>> begin Given records

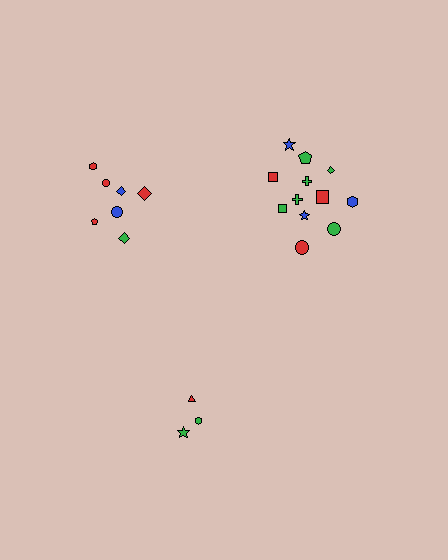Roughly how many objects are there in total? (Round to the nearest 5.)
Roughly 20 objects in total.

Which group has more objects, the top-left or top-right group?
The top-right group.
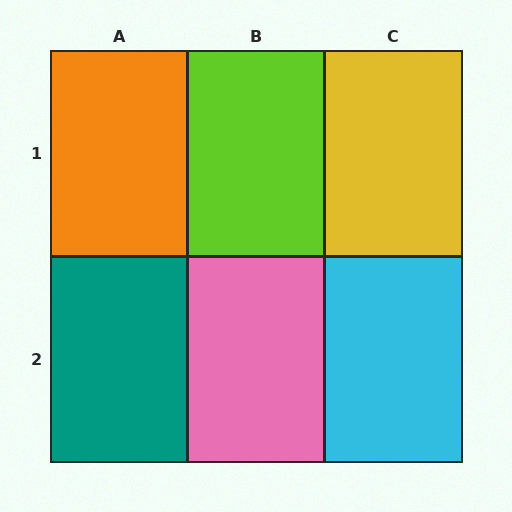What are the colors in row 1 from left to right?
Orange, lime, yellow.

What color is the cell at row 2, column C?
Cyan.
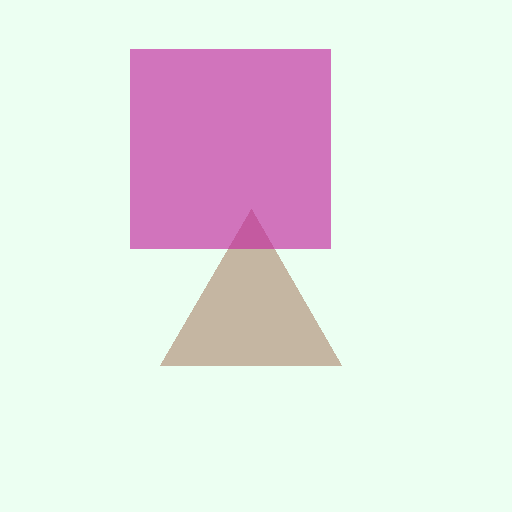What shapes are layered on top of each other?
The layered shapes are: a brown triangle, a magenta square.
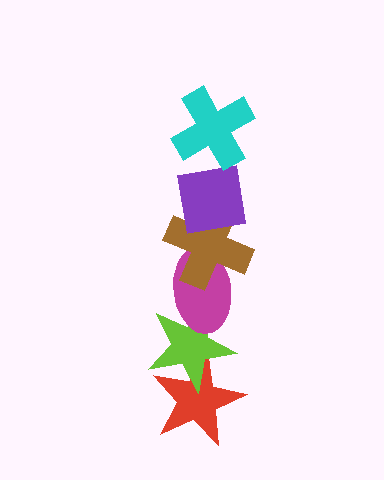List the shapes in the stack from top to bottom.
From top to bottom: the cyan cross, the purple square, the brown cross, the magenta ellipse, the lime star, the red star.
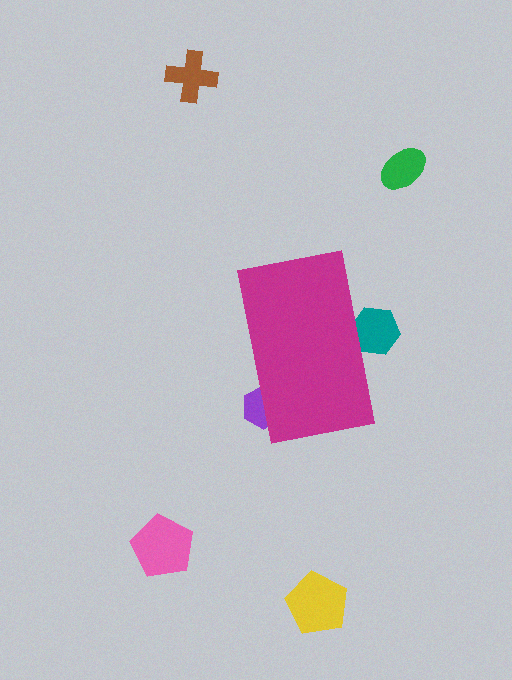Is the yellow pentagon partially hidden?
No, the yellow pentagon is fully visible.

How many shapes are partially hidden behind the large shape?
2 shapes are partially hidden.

>> end Given records

Omit the pictures and restate the rest of the records verbatim.

Roughly how many objects are there in total? (Round to the nearest 5.)
Roughly 20 objects in total.

Which group has more objects, the top-left or top-right group?
The top-right group.
What are the colors in row 1 from left to right?
Orange, lime, yellow.

What color is the cell at row 2, column C?
Cyan.
What shapes are layered on top of each other?
The layered shapes are: a brown triangle, a magenta square.
List the shapes in the stack from top to bottom.
From top to bottom: the cyan cross, the purple square, the brown cross, the magenta ellipse, the lime star, the red star.
Is the yellow pentagon partially hidden?
No, the yellow pentagon is fully visible.

How many shapes are partially hidden behind the large shape?
2 shapes are partially hidden.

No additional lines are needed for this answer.